[start Task data]

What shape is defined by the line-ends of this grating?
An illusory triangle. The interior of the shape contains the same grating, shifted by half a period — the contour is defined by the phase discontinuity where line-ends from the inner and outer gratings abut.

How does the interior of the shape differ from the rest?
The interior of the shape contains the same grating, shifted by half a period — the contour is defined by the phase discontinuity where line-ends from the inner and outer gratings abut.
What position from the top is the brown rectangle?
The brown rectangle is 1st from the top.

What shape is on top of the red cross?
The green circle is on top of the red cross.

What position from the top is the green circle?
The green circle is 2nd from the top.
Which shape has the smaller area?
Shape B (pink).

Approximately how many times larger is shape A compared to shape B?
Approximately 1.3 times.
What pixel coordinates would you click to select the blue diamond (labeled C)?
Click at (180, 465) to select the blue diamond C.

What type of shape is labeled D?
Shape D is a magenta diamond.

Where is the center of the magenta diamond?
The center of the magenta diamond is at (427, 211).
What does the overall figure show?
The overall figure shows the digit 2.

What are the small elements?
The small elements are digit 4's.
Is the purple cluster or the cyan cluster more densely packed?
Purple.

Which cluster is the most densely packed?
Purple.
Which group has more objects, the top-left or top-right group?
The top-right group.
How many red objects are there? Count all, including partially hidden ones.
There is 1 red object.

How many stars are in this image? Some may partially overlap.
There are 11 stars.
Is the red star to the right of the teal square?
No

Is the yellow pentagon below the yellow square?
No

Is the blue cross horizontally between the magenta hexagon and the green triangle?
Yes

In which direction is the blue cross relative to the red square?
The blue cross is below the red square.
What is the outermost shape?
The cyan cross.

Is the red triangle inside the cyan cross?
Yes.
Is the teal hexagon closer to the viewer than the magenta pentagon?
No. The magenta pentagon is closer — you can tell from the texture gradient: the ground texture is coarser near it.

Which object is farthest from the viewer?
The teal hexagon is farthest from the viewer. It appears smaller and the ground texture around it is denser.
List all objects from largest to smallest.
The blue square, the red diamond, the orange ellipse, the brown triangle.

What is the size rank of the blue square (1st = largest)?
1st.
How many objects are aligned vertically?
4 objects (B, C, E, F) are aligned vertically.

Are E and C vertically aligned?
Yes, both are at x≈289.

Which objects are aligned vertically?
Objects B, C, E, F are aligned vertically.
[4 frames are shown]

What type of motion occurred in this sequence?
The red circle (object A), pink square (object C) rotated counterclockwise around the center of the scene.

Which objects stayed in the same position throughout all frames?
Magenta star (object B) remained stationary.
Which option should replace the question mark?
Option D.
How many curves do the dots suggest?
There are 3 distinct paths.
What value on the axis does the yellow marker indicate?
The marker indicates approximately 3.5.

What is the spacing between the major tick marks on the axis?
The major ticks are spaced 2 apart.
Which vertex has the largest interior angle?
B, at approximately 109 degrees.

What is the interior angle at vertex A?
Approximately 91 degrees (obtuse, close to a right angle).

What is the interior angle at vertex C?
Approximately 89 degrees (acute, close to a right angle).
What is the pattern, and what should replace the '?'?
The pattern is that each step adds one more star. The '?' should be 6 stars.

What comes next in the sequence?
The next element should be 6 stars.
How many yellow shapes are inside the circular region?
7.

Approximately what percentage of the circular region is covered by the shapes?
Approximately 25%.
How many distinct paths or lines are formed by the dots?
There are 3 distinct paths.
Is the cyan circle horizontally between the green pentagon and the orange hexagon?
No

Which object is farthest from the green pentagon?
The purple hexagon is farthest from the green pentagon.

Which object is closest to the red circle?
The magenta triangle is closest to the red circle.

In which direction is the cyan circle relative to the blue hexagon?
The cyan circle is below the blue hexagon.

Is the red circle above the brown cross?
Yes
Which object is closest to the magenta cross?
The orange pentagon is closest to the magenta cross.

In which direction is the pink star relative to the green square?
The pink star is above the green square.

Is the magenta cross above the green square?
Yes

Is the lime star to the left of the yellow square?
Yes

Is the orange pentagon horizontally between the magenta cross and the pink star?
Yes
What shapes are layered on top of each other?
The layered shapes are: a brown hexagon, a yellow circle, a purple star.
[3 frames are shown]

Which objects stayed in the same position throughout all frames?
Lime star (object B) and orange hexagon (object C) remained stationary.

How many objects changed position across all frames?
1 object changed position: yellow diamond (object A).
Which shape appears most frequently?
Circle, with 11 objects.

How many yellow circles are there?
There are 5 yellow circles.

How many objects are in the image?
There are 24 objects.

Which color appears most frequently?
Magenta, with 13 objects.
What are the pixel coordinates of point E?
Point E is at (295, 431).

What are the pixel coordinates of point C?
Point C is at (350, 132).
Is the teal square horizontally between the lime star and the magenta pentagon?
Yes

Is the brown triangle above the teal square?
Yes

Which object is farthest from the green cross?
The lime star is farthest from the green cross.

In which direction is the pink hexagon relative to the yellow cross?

[end Task data]

> _Aim of the exercise_
Quote all the records exactly, please, leaving none out.

> _Written answer_
What shape is defined by the line-ends of this grating?
An illusory triangle. The interior of the shape contains the same grating, shifted by half a period — the contour is defined by the phase discontinuity where line-ends from the inner and outer gratings abut.

How does the interior of the shape differ from the rest?
The interior of the shape contains the same grating, shifted by half a period — the contour is defined by the phase discontinuity where line-ends from the inner and outer gratings abut.
What position from the top is the brown rectangle?
The brown rectangle is 1st from the top.

What shape is on top of the red cross?
The green circle is on top of the red cross.

What position from the top is the green circle?
The green circle is 2nd from the top.
Which shape has the smaller area?
Shape B (pink).

Approximately how many times larger is shape A compared to shape B?
Approximately 1.3 times.
What pixel coordinates would you click to select the blue diamond (labeled C)?
Click at (180, 465) to select the blue diamond C.

What type of shape is labeled D?
Shape D is a magenta diamond.

Where is the center of the magenta diamond?
The center of the magenta diamond is at (427, 211).
What does the overall figure show?
The overall figure shows the digit 2.

What are the small elements?
The small elements are digit 4's.
Is the purple cluster or the cyan cluster more densely packed?
Purple.

Which cluster is the most densely packed?
Purple.
Which group has more objects, the top-left or top-right group?
The top-right group.
How many red objects are there? Count all, including partially hidden ones.
There is 1 red object.

How many stars are in this image? Some may partially overlap.
There are 11 stars.
Is the red star to the right of the teal square?
No

Is the yellow pentagon below the yellow square?
No

Is the blue cross horizontally between the magenta hexagon and the green triangle?
Yes

In which direction is the blue cross relative to the red square?
The blue cross is below the red square.
What is the outermost shape?
The cyan cross.

Is the red triangle inside the cyan cross?
Yes.
Is the teal hexagon closer to the viewer than the magenta pentagon?
No. The magenta pentagon is closer — you can tell from the texture gradient: the ground texture is coarser near it.

Which object is farthest from the viewer?
The teal hexagon is farthest from the viewer. It appears smaller and the ground texture around it is denser.
List all objects from largest to smallest.
The blue square, the red diamond, the orange ellipse, the brown triangle.

What is the size rank of the blue square (1st = largest)?
1st.
How many objects are aligned vertically?
4 objects (B, C, E, F) are aligned vertically.

Are E and C vertically aligned?
Yes, both are at x≈289.

Which objects are aligned vertically?
Objects B, C, E, F are aligned vertically.
[4 frames are shown]

What type of motion occurred in this sequence?
The red circle (object A), pink square (object C) rotated counterclockwise around the center of the scene.

Which objects stayed in the same position throughout all frames?
Magenta star (object B) remained stationary.
Which option should replace the question mark?
Option D.
How many curves do the dots suggest?
There are 3 distinct paths.
What value on the axis does the yellow marker indicate?
The marker indicates approximately 3.5.

What is the spacing between the major tick marks on the axis?
The major ticks are spaced 2 apart.
Which vertex has the largest interior angle?
B, at approximately 109 degrees.

What is the interior angle at vertex A?
Approximately 91 degrees (obtuse, close to a right angle).

What is the interior angle at vertex C?
Approximately 89 degrees (acute, close to a right angle).
What is the pattern, and what should replace the '?'?
The pattern is that each step adds one more star. The '?' should be 6 stars.

What comes next in the sequence?
The next element should be 6 stars.
How many yellow shapes are inside the circular region?
7.

Approximately what percentage of the circular region is covered by the shapes?
Approximately 25%.
How many distinct paths or lines are formed by the dots?
There are 3 distinct paths.
Is the cyan circle horizontally between the green pentagon and the orange hexagon?
No

Which object is farthest from the green pentagon?
The purple hexagon is farthest from the green pentagon.

Which object is closest to the red circle?
The magenta triangle is closest to the red circle.

In which direction is the cyan circle relative to the blue hexagon?
The cyan circle is below the blue hexagon.

Is the red circle above the brown cross?
Yes
Which object is closest to the magenta cross?
The orange pentagon is closest to the magenta cross.

In which direction is the pink star relative to the green square?
The pink star is above the green square.

Is the magenta cross above the green square?
Yes

Is the lime star to the left of the yellow square?
Yes

Is the orange pentagon horizontally between the magenta cross and the pink star?
Yes
What shapes are layered on top of each other?
The layered shapes are: a brown hexagon, a yellow circle, a purple star.
[3 frames are shown]

Which objects stayed in the same position throughout all frames?
Lime star (object B) and orange hexagon (object C) remained stationary.

How many objects changed position across all frames?
1 object changed position: yellow diamond (object A).
Which shape appears most frequently?
Circle, with 11 objects.

How many yellow circles are there?
There are 5 yellow circles.

How many objects are in the image?
There are 24 objects.

Which color appears most frequently?
Magenta, with 13 objects.
What are the pixel coordinates of point E?
Point E is at (295, 431).

What are the pixel coordinates of point C?
Point C is at (350, 132).
Is the teal square horizontally between the lime star and the magenta pentagon?
Yes

Is the brown triangle above the teal square?
Yes

Which object is farthest from the green cross?
The lime star is farthest from the green cross.

In which direction is the pink hexagon relative to the yellow cross?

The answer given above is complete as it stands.